• Work order:
Every record below should be printed exactly as it appears.

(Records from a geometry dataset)
____________________
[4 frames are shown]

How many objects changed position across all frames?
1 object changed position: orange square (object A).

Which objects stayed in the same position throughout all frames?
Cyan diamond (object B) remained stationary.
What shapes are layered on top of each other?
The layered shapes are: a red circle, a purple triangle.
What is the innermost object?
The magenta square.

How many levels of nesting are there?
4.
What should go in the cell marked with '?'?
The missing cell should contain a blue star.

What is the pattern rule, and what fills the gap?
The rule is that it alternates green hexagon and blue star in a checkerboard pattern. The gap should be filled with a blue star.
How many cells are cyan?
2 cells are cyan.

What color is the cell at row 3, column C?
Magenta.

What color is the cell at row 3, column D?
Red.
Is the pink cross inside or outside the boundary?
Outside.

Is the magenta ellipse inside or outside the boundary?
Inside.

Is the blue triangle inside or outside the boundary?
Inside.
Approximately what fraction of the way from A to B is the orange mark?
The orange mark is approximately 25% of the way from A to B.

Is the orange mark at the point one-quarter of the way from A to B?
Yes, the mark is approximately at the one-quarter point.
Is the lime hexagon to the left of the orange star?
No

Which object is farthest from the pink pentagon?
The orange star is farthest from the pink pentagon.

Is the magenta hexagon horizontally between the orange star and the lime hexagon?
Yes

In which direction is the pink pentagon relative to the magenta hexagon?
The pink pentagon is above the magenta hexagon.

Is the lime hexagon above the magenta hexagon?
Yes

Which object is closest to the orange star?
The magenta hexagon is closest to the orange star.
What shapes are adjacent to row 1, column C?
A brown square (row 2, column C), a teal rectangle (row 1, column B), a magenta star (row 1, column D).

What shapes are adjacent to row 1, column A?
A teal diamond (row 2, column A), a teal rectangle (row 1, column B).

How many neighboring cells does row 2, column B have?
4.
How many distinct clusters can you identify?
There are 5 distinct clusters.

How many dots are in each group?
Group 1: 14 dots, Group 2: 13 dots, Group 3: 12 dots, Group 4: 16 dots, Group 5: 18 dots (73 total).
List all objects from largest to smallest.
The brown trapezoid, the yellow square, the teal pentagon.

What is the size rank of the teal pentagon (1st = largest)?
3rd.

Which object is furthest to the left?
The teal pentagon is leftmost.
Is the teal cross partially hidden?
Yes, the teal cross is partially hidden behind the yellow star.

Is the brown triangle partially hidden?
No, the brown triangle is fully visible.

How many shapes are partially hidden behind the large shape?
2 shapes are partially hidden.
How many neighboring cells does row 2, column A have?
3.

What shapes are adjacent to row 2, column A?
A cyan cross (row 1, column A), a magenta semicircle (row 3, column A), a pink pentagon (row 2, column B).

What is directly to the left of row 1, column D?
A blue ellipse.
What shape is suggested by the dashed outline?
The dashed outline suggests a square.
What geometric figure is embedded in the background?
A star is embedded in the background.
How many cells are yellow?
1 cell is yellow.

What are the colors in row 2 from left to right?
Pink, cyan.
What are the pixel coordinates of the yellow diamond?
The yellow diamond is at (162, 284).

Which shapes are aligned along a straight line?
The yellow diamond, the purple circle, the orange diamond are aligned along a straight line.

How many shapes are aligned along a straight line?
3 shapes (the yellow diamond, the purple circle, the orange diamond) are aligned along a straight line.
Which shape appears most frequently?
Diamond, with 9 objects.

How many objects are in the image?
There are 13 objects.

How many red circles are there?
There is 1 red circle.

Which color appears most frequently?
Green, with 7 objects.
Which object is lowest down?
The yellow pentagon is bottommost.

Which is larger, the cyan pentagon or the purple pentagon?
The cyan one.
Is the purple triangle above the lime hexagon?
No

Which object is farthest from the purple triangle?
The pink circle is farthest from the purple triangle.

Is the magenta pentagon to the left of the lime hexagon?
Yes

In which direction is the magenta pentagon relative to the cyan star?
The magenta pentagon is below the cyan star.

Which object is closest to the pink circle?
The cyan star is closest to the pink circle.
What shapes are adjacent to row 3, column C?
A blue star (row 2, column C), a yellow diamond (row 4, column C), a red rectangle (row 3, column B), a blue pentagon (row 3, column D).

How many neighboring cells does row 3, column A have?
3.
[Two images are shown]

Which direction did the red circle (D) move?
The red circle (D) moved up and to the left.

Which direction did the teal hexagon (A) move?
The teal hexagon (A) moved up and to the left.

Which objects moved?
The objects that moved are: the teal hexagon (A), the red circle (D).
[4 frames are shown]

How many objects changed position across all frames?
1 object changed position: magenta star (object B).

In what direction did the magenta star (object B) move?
____________________
• Response area:
[4 frames are shown]

How many objects changed position across all frames?
1 object changed position: orange square (object A).

Which objects stayed in the same position throughout all frames?
Cyan diamond (object B) remained stationary.
What shapes are layered on top of each other?
The layered shapes are: a red circle, a purple triangle.
What is the innermost object?
The magenta square.

How many levels of nesting are there?
4.
What should go in the cell marked with '?'?
The missing cell should contain a blue star.

What is the pattern rule, and what fills the gap?
The rule is that it alternates green hexagon and blue star in a checkerboard pattern. The gap should be filled with a blue star.
How many cells are cyan?
2 cells are cyan.

What color is the cell at row 3, column C?
Magenta.

What color is the cell at row 3, column D?
Red.
Is the pink cross inside or outside the boundary?
Outside.

Is the magenta ellipse inside or outside the boundary?
Inside.

Is the blue triangle inside or outside the boundary?
Inside.
Approximately what fraction of the way from A to B is the orange mark?
The orange mark is approximately 25% of the way from A to B.

Is the orange mark at the point one-quarter of the way from A to B?
Yes, the mark is approximately at the one-quarter point.
Is the lime hexagon to the left of the orange star?
No

Which object is farthest from the pink pentagon?
The orange star is farthest from the pink pentagon.

Is the magenta hexagon horizontally between the orange star and the lime hexagon?
Yes

In which direction is the pink pentagon relative to the magenta hexagon?
The pink pentagon is above the magenta hexagon.

Is the lime hexagon above the magenta hexagon?
Yes

Which object is closest to the orange star?
The magenta hexagon is closest to the orange star.
What shapes are adjacent to row 1, column C?
A brown square (row 2, column C), a teal rectangle (row 1, column B), a magenta star (row 1, column D).

What shapes are adjacent to row 1, column A?
A teal diamond (row 2, column A), a teal rectangle (row 1, column B).

How many neighboring cells does row 2, column B have?
4.
How many distinct clusters can you identify?
There are 5 distinct clusters.

How many dots are in each group?
Group 1: 14 dots, Group 2: 13 dots, Group 3: 12 dots, Group 4: 16 dots, Group 5: 18 dots (73 total).
List all objects from largest to smallest.
The brown trapezoid, the yellow square, the teal pentagon.

What is the size rank of the teal pentagon (1st = largest)?
3rd.

Which object is furthest to the left?
The teal pentagon is leftmost.
Is the teal cross partially hidden?
Yes, the teal cross is partially hidden behind the yellow star.

Is the brown triangle partially hidden?
No, the brown triangle is fully visible.

How many shapes are partially hidden behind the large shape?
2 shapes are partially hidden.
How many neighboring cells does row 2, column A have?
3.

What shapes are adjacent to row 2, column A?
A cyan cross (row 1, column A), a magenta semicircle (row 3, column A), a pink pentagon (row 2, column B).

What is directly to the left of row 1, column D?
A blue ellipse.
What shape is suggested by the dashed outline?
The dashed outline suggests a square.
What geometric figure is embedded in the background?
A star is embedded in the background.
How many cells are yellow?
1 cell is yellow.

What are the colors in row 2 from left to right?
Pink, cyan.
What are the pixel coordinates of the yellow diamond?
The yellow diamond is at (162, 284).

Which shapes are aligned along a straight line?
The yellow diamond, the purple circle, the orange diamond are aligned along a straight line.

How many shapes are aligned along a straight line?
3 shapes (the yellow diamond, the purple circle, the orange diamond) are aligned along a straight line.
Which shape appears most frequently?
Diamond, with 9 objects.

How many objects are in the image?
There are 13 objects.

How many red circles are there?
There is 1 red circle.

Which color appears most frequently?
Green, with 7 objects.
Which object is lowest down?
The yellow pentagon is bottommost.

Which is larger, the cyan pentagon or the purple pentagon?
The cyan one.
Is the purple triangle above the lime hexagon?
No

Which object is farthest from the purple triangle?
The pink circle is farthest from the purple triangle.

Is the magenta pentagon to the left of the lime hexagon?
Yes

In which direction is the magenta pentagon relative to the cyan star?
The magenta pentagon is below the cyan star.

Which object is closest to the pink circle?
The cyan star is closest to the pink circle.
What shapes are adjacent to row 3, column C?
A blue star (row 2, column C), a yellow diamond (row 4, column C), a red rectangle (row 3, column B), a blue pentagon (row 3, column D).

How many neighboring cells does row 3, column A have?
3.
[Two images are shown]

Which direction did the red circle (D) move?
The red circle (D) moved up and to the left.

Which direction did the teal hexagon (A) move?
The teal hexagon (A) moved up and to the left.

Which objects moved?
The objects that moved are: the teal hexagon (A), the red circle (D).
[4 frames are shown]

How many objects changed position across all frames?
1 object changed position: magenta star (object B).

In what direction did the magenta star (object B) move?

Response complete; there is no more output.